Problem to work on: Give the entries back exactly, dropping each image.

───── Raw records ─────

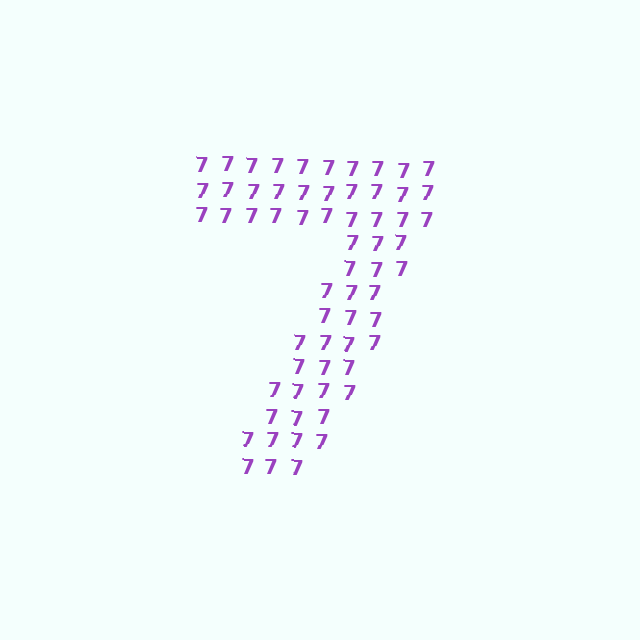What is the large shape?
The large shape is the digit 7.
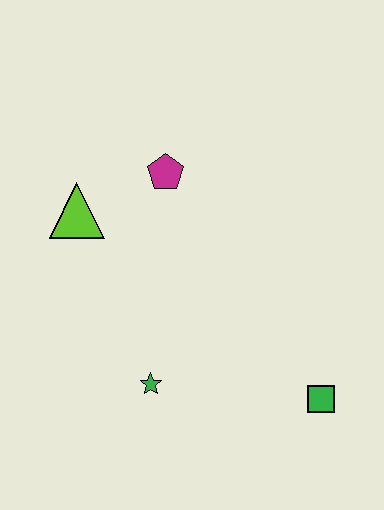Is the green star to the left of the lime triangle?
No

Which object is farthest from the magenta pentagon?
The green square is farthest from the magenta pentagon.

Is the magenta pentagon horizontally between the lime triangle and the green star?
No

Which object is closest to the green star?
The green square is closest to the green star.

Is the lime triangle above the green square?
Yes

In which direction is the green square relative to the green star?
The green square is to the right of the green star.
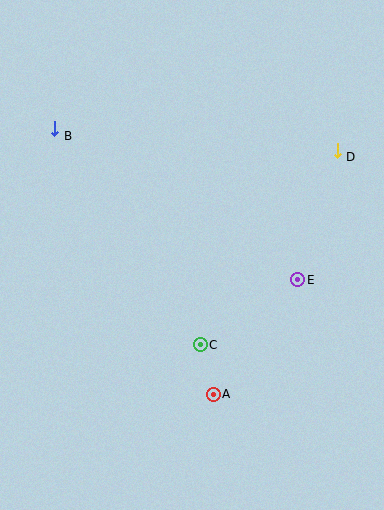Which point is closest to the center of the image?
Point C at (200, 345) is closest to the center.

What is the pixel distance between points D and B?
The distance between D and B is 283 pixels.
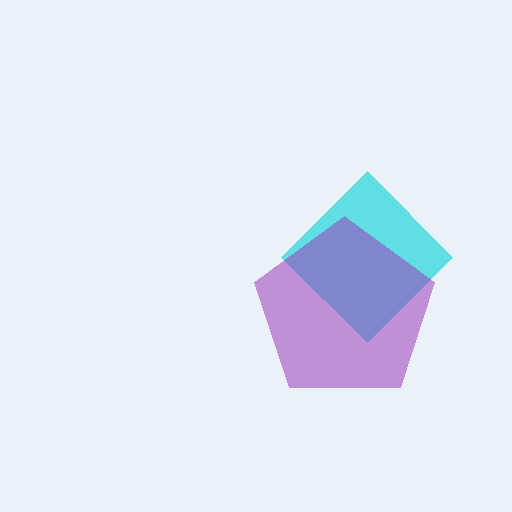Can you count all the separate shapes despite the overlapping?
Yes, there are 2 separate shapes.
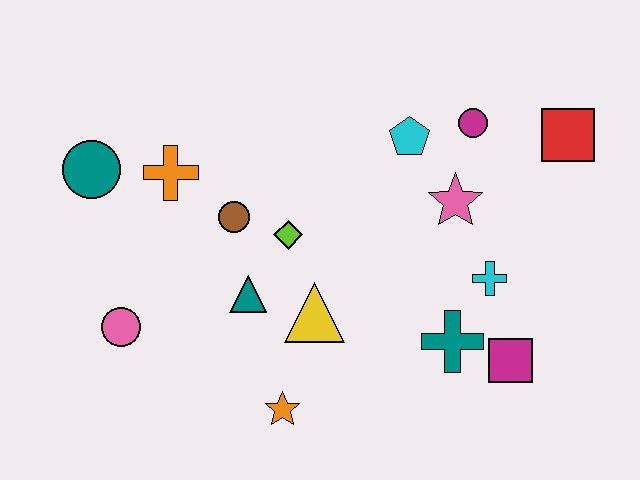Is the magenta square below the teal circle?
Yes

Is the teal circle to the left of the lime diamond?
Yes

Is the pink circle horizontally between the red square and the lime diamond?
No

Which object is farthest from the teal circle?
The red square is farthest from the teal circle.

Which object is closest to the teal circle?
The orange cross is closest to the teal circle.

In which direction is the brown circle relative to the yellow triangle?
The brown circle is above the yellow triangle.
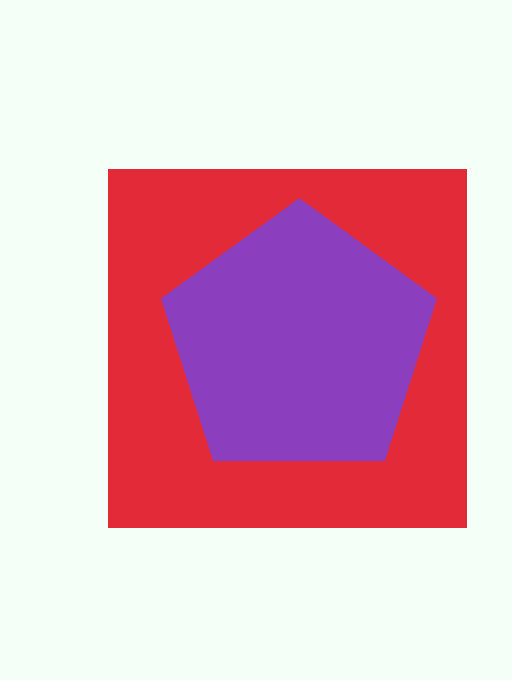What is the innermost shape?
The purple pentagon.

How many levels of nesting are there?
2.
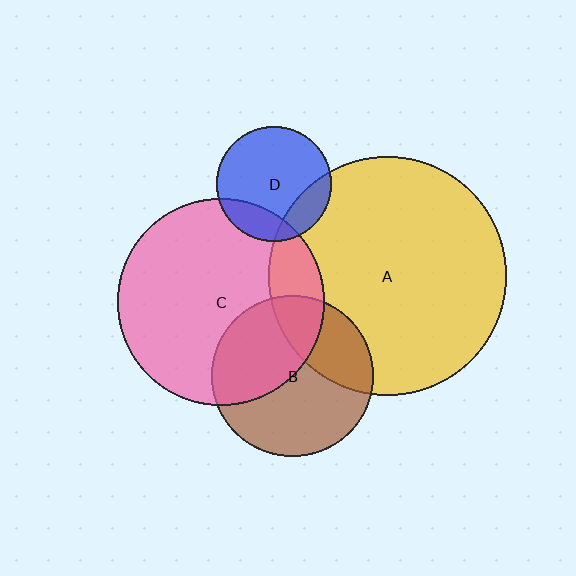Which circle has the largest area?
Circle A (yellow).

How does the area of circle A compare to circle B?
Approximately 2.2 times.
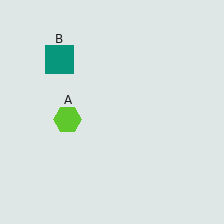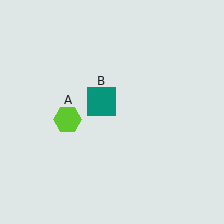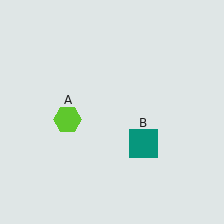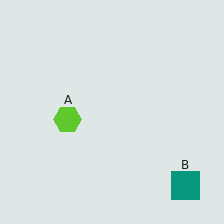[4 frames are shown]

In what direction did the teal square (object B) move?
The teal square (object B) moved down and to the right.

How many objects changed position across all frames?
1 object changed position: teal square (object B).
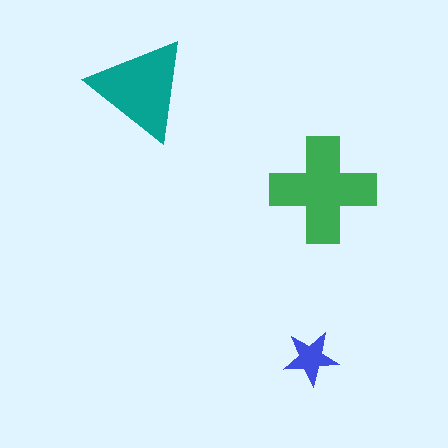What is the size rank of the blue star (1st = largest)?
3rd.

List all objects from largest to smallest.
The green cross, the teal triangle, the blue star.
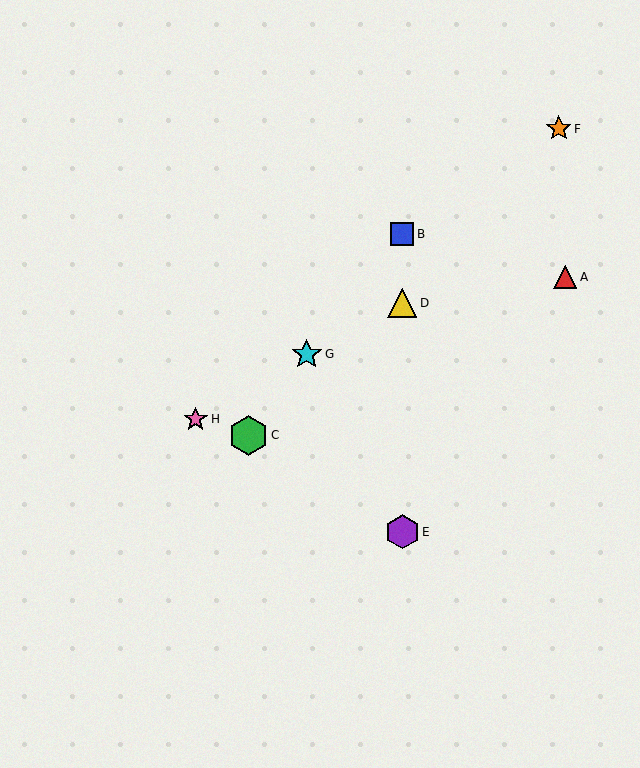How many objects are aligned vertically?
3 objects (B, D, E) are aligned vertically.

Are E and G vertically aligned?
No, E is at x≈402 and G is at x≈307.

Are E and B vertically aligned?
Yes, both are at x≈402.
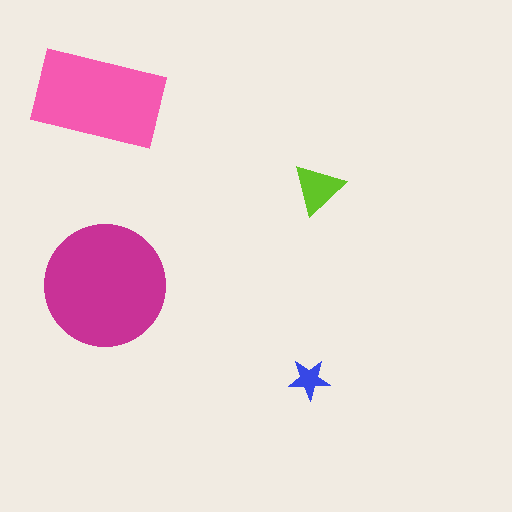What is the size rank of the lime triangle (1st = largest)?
3rd.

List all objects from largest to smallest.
The magenta circle, the pink rectangle, the lime triangle, the blue star.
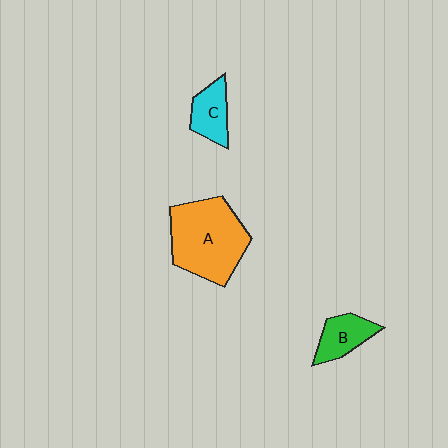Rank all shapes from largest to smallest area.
From largest to smallest: A (orange), B (green), C (cyan).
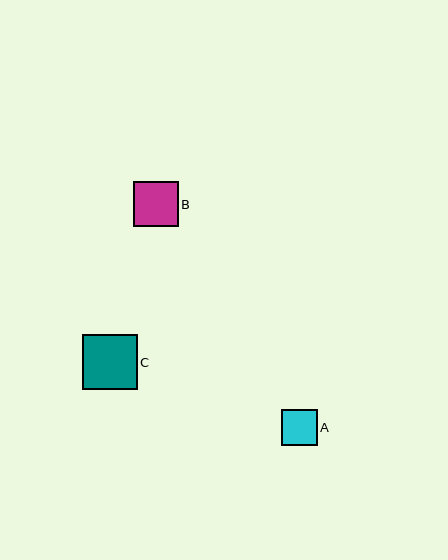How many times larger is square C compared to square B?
Square C is approximately 1.2 times the size of square B.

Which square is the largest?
Square C is the largest with a size of approximately 55 pixels.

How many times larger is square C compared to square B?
Square C is approximately 1.2 times the size of square B.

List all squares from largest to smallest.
From largest to smallest: C, B, A.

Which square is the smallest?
Square A is the smallest with a size of approximately 35 pixels.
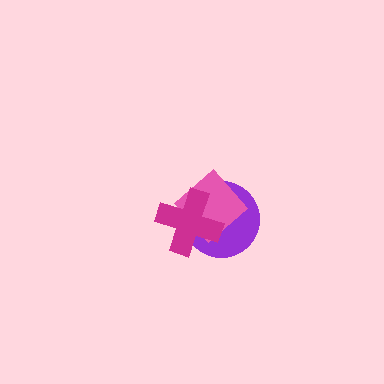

─────

Problem solution:
What is the large shape?
The large shape is the digit 7.
Is the green star to the left of the lime triangle?
No

Which object is farthest from the magenta pentagon?
The green square is farthest from the magenta pentagon.

Is the magenta pentagon horizontally between the lime triangle and the green star?
No

Which object is closest to the green star?
The green square is closest to the green star.

Is the lime triangle above the green square?
Yes

In which direction is the green square relative to the green star?
The green square is to the right of the green star.
Which point is closest to the center of the image?
Point C at (200, 345) is closest to the center.

What is the pixel distance between points D and B?
The distance between D and B is 283 pixels.
Can you count all the separate shapes despite the overlapping?
Yes, there are 2 separate shapes.
Is the magenta square below the teal circle?
Yes

Is the teal circle to the left of the lime diamond?
Yes

Is the pink circle horizontally between the red square and the lime diamond?
No

Which object is farthest from the teal circle?
The red square is farthest from the teal circle.

Which object is closest to the teal circle?
The orange cross is closest to the teal circle.

In which direction is the brown circle relative to the yellow triangle?
The brown circle is above the yellow triangle.
What is the innermost shape?
The purple pentagon.

How many levels of nesting are there?
2.
Which circle has the largest area?
Circle A (yellow).

How does the area of circle A compare to circle B?
Approximately 2.2 times.
[4 frames are shown]

In what direction did the teal square (object B) move?
The teal square (object B) moved down and to the right.

How many objects changed position across all frames?
1 object changed position: teal square (object B).
What is the size rank of the blue star (1st = largest)?
3rd.

List all objects from largest to smallest.
The green cross, the teal triangle, the blue star.
How many objects are aligned vertically?
3 objects (B, D, E) are aligned vertically.

Are E and G vertically aligned?
No, E is at x≈402 and G is at x≈307.

Are E and B vertically aligned?
Yes, both are at x≈402.
What is the size rank of the lime triangle (1st = largest)?
3rd.

List all objects from largest to smallest.
The magenta circle, the pink rectangle, the lime triangle, the blue star.
Rank all shapes from largest to smallest area.
From largest to smallest: A (orange), B (green), C (cyan).
How many times larger is square C compared to square B?
Square C is approximately 1.2 times the size of square B.

Which square is the largest?
Square C is the largest with a size of approximately 55 pixels.

How many times larger is square C compared to square B?
Square C is approximately 1.2 times the size of square B.

List all squares from largest to smallest.
From largest to smallest: C, B, A.

Which square is the smallest?
Square A is the smallest with a size of approximately 35 pixels.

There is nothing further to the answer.